▶ _Your goal_
Copy out exactly the lines from the one containing "In which direction" through the end of the records, and no pictures.

···

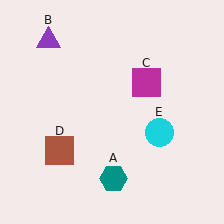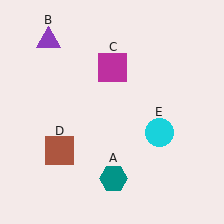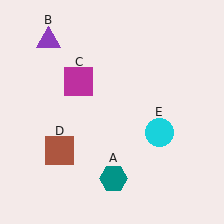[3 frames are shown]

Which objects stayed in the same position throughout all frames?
Teal hexagon (object A) and purple triangle (object B) and brown square (object D) and cyan circle (object E) remained stationary.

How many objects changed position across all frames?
1 object changed position: magenta square (object C).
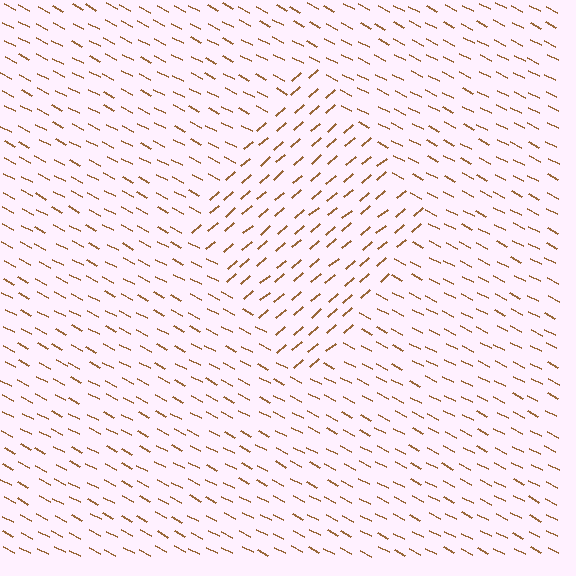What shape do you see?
I see a diamond.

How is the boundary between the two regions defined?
The boundary is defined purely by a change in line orientation (approximately 68 degrees difference). All lines are the same color and thickness.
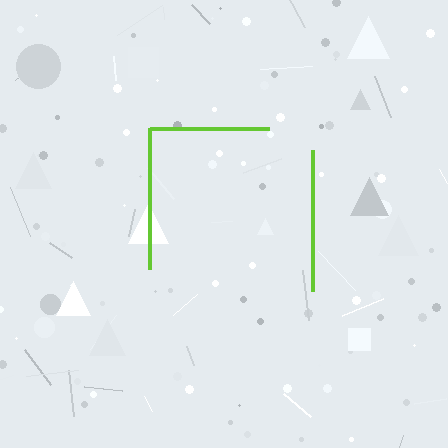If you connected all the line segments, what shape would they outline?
They would outline a square.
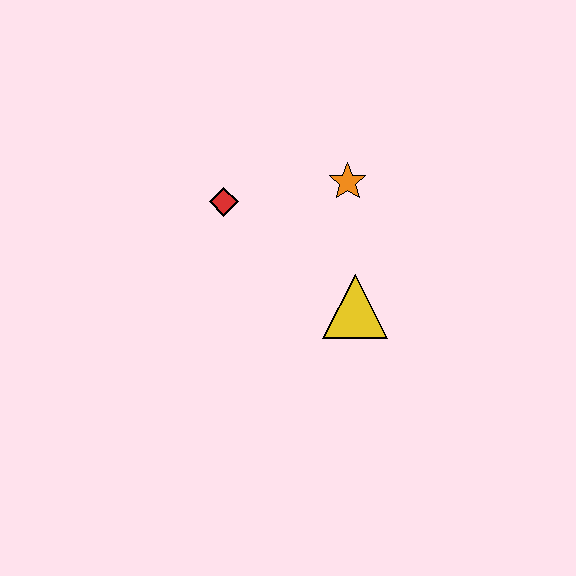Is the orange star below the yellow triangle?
No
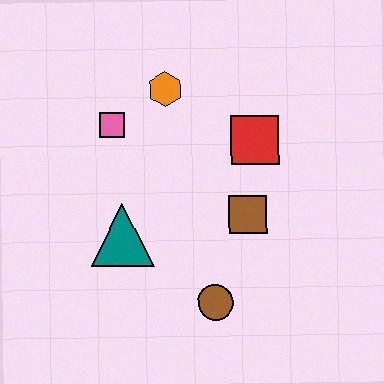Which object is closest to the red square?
The brown square is closest to the red square.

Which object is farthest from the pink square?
The brown circle is farthest from the pink square.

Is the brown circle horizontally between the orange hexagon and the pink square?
No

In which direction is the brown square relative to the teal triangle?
The brown square is to the right of the teal triangle.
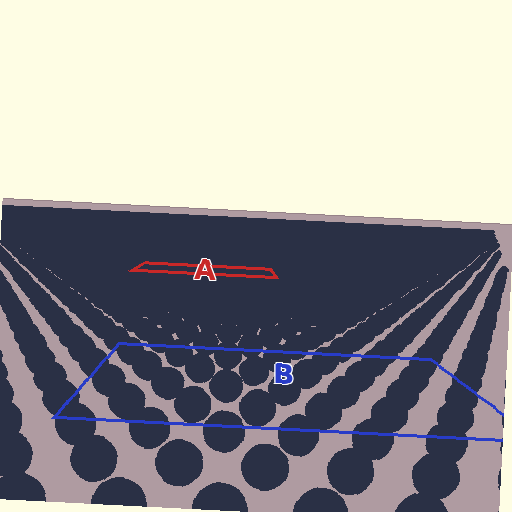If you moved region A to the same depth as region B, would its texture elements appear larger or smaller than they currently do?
They would appear larger. At a closer depth, the same texture elements are projected at a bigger on-screen size.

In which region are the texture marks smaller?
The texture marks are smaller in region A, because it is farther away.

···

▶ _Task answer_
In which direction is the brown square relative to the teal triangle?
The brown square is to the right of the teal triangle.
If you moved region A to the same depth as region B, would its texture elements appear larger or smaller than they currently do?
They would appear larger. At a closer depth, the same texture elements are projected at a bigger on-screen size.

In which region are the texture marks smaller?
The texture marks are smaller in region A, because it is farther away.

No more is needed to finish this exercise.